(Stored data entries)

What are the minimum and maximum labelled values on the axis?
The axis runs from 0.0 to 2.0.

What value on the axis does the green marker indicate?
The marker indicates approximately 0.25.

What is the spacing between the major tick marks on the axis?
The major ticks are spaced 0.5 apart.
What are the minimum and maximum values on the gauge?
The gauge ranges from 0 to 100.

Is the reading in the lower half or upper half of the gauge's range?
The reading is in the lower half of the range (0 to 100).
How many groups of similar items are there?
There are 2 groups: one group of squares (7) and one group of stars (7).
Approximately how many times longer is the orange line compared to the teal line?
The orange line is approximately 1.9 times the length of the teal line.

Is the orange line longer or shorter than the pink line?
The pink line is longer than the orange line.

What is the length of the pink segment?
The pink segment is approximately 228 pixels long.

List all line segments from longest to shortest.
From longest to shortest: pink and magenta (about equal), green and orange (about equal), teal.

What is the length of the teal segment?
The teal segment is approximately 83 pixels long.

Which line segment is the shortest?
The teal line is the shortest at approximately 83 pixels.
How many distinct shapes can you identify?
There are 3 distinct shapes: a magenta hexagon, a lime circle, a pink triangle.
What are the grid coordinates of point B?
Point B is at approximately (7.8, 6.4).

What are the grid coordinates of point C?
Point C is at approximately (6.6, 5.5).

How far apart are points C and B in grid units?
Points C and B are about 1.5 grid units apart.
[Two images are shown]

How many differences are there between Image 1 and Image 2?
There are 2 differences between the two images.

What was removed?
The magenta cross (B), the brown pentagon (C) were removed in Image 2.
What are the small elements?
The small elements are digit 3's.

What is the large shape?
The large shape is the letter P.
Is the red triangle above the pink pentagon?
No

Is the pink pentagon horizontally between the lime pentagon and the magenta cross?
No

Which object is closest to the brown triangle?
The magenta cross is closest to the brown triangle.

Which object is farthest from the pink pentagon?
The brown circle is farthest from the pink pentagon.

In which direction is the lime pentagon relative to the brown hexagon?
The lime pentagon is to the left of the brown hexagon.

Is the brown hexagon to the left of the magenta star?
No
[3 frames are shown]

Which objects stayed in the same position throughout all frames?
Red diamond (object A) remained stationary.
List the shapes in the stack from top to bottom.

**Exercise directions:** All of the records must be repeated exactly.

**Answer for the task:**
What are the minimum and maximum labelled values on the axis?
The axis runs from 0.0 to 2.0.

What value on the axis does the green marker indicate?
The marker indicates approximately 0.25.

What is the spacing between the major tick marks on the axis?
The major ticks are spaced 0.5 apart.
What are the minimum and maximum values on the gauge?
The gauge ranges from 0 to 100.

Is the reading in the lower half or upper half of the gauge's range?
The reading is in the lower half of the range (0 to 100).
How many groups of similar items are there?
There are 2 groups: one group of squares (7) and one group of stars (7).
Approximately how many times longer is the orange line compared to the teal line?
The orange line is approximately 1.9 times the length of the teal line.

Is the orange line longer or shorter than the pink line?
The pink line is longer than the orange line.

What is the length of the pink segment?
The pink segment is approximately 228 pixels long.

List all line segments from longest to shortest.
From longest to shortest: pink and magenta (about equal), green and orange (about equal), teal.

What is the length of the teal segment?
The teal segment is approximately 83 pixels long.

Which line segment is the shortest?
The teal line is the shortest at approximately 83 pixels.
How many distinct shapes can you identify?
There are 3 distinct shapes: a magenta hexagon, a lime circle, a pink triangle.
What are the grid coordinates of point B?
Point B is at approximately (7.8, 6.4).

What are the grid coordinates of point C?
Point C is at approximately (6.6, 5.5).

How far apart are points C and B in grid units?
Points C and B are about 1.5 grid units apart.
[Two images are shown]

How many differences are there between Image 1 and Image 2?
There are 2 differences between the two images.

What was removed?
The magenta cross (B), the brown pentagon (C) were removed in Image 2.
What are the small elements?
The small elements are digit 3's.

What is the large shape?
The large shape is the letter P.
Is the red triangle above the pink pentagon?
No

Is the pink pentagon horizontally between the lime pentagon and the magenta cross?
No

Which object is closest to the brown triangle?
The magenta cross is closest to the brown triangle.

Which object is farthest from the pink pentagon?
The brown circle is farthest from the pink pentagon.

In which direction is the lime pentagon relative to the brown hexagon?
The lime pentagon is to the left of the brown hexagon.

Is the brown hexagon to the left of the magenta star?
No
[3 frames are shown]

Which objects stayed in the same position throughout all frames?
Red diamond (object A) remained stationary.
List the shapes in the stack from top to bottom.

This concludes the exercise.